### Written instruction
Restate all the material verbatim, except for the pictures.

### Supplied records
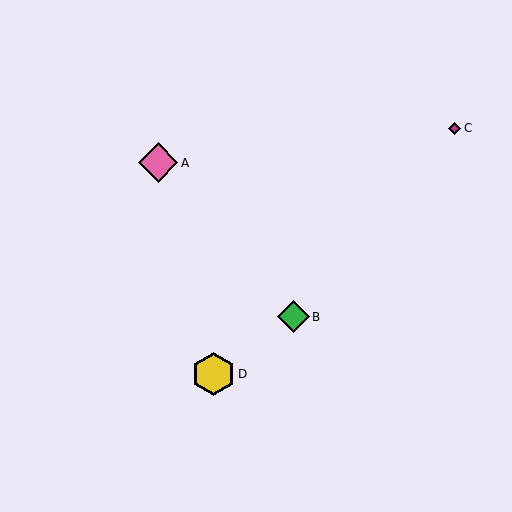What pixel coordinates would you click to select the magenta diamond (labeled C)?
Click at (454, 128) to select the magenta diamond C.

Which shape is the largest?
The yellow hexagon (labeled D) is the largest.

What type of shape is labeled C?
Shape C is a magenta diamond.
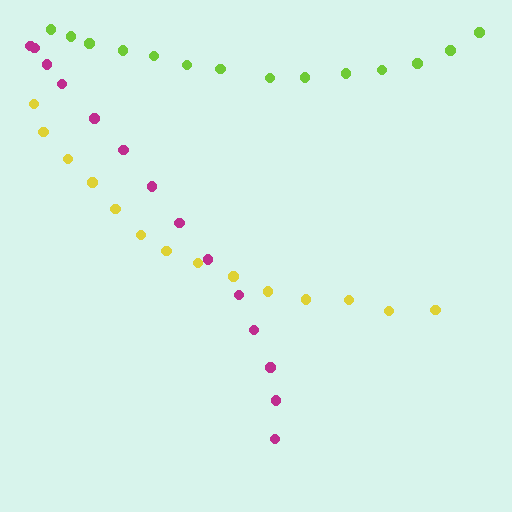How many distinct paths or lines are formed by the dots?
There are 3 distinct paths.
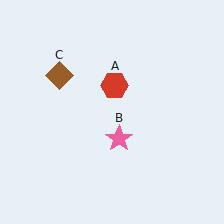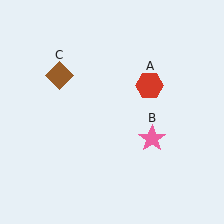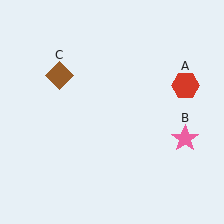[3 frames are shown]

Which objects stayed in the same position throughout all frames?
Brown diamond (object C) remained stationary.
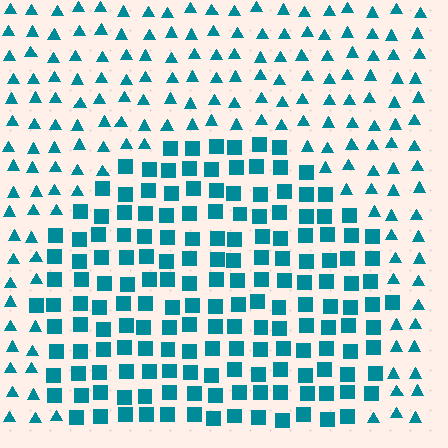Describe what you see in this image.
The image is filled with small teal elements arranged in a uniform grid. A circle-shaped region contains squares, while the surrounding area contains triangles. The boundary is defined purely by the change in element shape.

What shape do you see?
I see a circle.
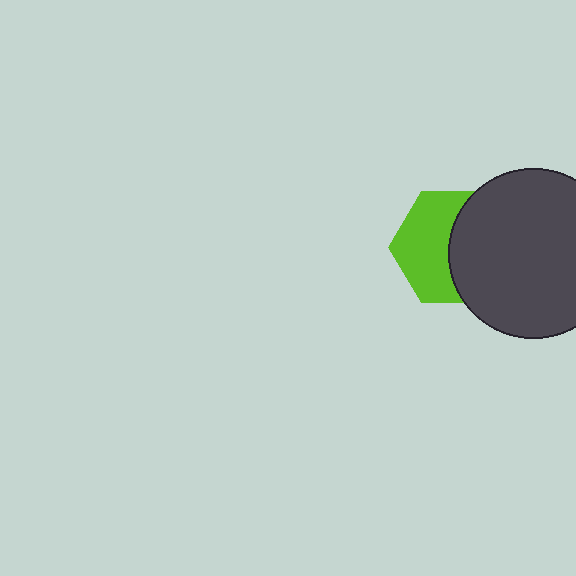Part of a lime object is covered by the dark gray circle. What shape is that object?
It is a hexagon.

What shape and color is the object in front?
The object in front is a dark gray circle.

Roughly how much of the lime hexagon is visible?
About half of it is visible (roughly 52%).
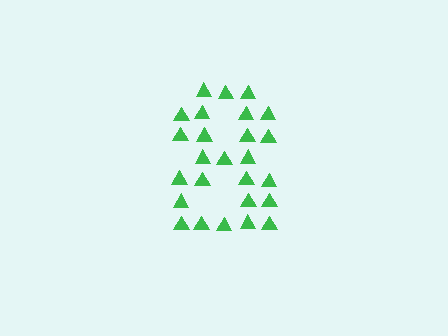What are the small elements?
The small elements are triangles.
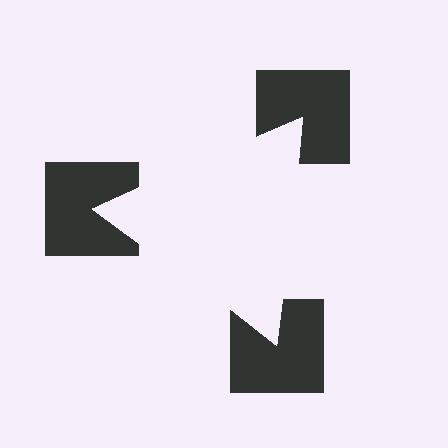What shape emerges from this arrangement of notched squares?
An illusory triangle — its edges are inferred from the aligned wedge cuts in the notched squares, not physically drawn.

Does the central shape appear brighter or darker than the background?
It typically appears slightly brighter than the background, even though no actual brightness change is drawn.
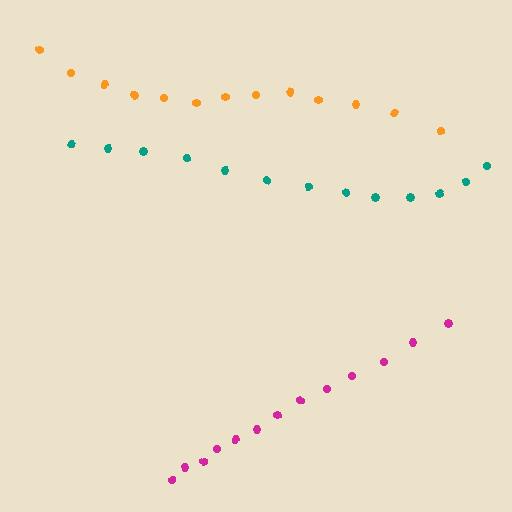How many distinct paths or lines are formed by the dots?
There are 3 distinct paths.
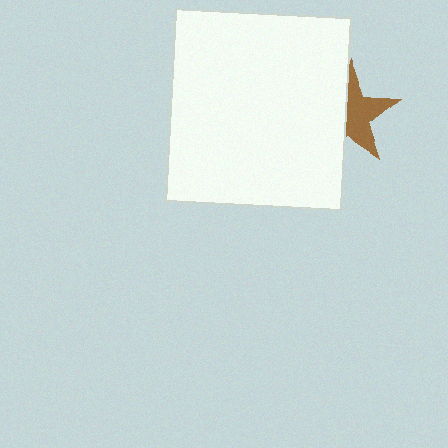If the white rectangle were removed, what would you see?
You would see the complete brown star.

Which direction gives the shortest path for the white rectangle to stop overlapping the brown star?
Moving left gives the shortest separation.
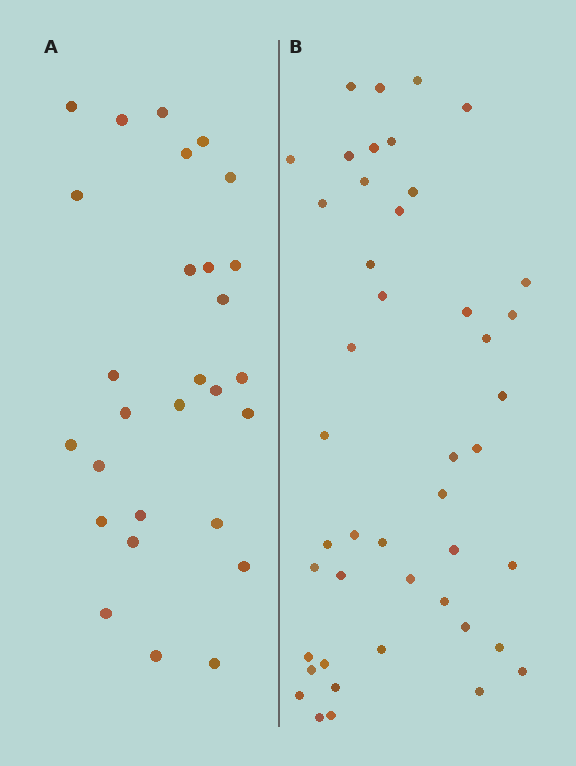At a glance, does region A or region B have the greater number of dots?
Region B (the right region) has more dots.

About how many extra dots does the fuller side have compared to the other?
Region B has approximately 15 more dots than region A.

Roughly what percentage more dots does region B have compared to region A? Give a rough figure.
About 60% more.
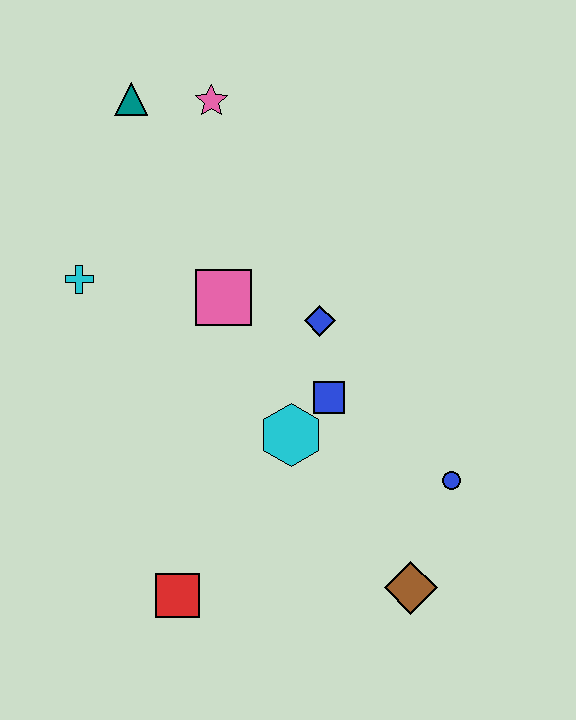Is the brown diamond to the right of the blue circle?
No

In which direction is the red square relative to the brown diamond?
The red square is to the left of the brown diamond.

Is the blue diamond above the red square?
Yes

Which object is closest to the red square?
The cyan hexagon is closest to the red square.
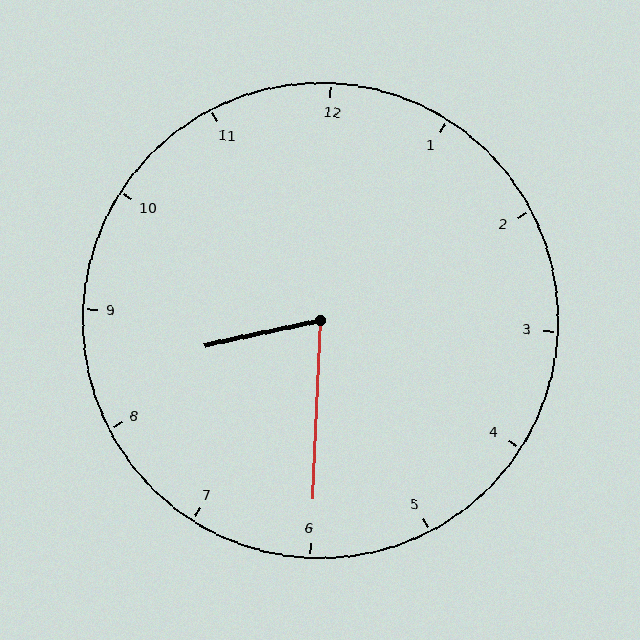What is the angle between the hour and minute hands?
Approximately 75 degrees.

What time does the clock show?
8:30.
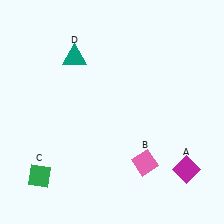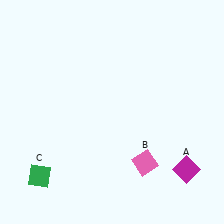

### Output of the exercise
What pixel coordinates would you click to select the magenta diamond (labeled C)?
Click at (454, 128) to select the magenta diamond C.

Which shape is the largest?
The yellow hexagon (labeled D) is the largest.

What type of shape is labeled C?
Shape C is a magenta diamond.
How many distinct paths or lines are formed by the dots?
There are 3 distinct paths.
[3 frames are shown]

Which objects stayed in the same position throughout all frames?
Brown diamond (object C) remained stationary.
Describe what you see in this image.
The image is filled with small teal elements arranged in a uniform grid. A circle-shaped region contains squares, while the surrounding area contains triangles. The boundary is defined purely by the change in element shape.

What shape do you see?
I see a circle.
Part of a lime object is covered by the dark gray circle. What shape is that object?
It is a hexagon.

What shape and color is the object in front?
The object in front is a dark gray circle.

Roughly how much of the lime hexagon is visible?
About half of it is visible (roughly 52%).
What are the small elements?
The small elements are triangles.
What shape emerges from this arrangement of notched squares?
An illusory triangle — its edges are inferred from the aligned wedge cuts in the notched squares, not physically drawn.

Does the central shape appear brighter or darker than the background?
It typically appears slightly brighter than the background, even though no actual brightness change is drawn.
How many distinct paths or lines are formed by the dots?
There are 3 distinct paths.
If the white rectangle were removed, what would you see?
You would see the complete brown star.

Which direction gives the shortest path for the white rectangle to stop overlapping the brown star?
Moving left gives the shortest separation.
At a glance, does region A or region B have the greater number of dots?
Region B (the right region) has more dots.

About how many extra dots does the fuller side have compared to the other?
Region B has approximately 15 more dots than region A.

Roughly what percentage more dots does region B have compared to region A? Give a rough figure.
About 60% more.
Is the brown diamond to the right of the blue circle?
No

In which direction is the red square relative to the brown diamond?
The red square is to the left of the brown diamond.

Is the blue diamond above the red square?
Yes

Which object is closest to the red square?
The cyan hexagon is closest to the red square.
What is the angle between the hour and minute hands?
Approximately 75 degrees.

What time does the clock show?
8:30.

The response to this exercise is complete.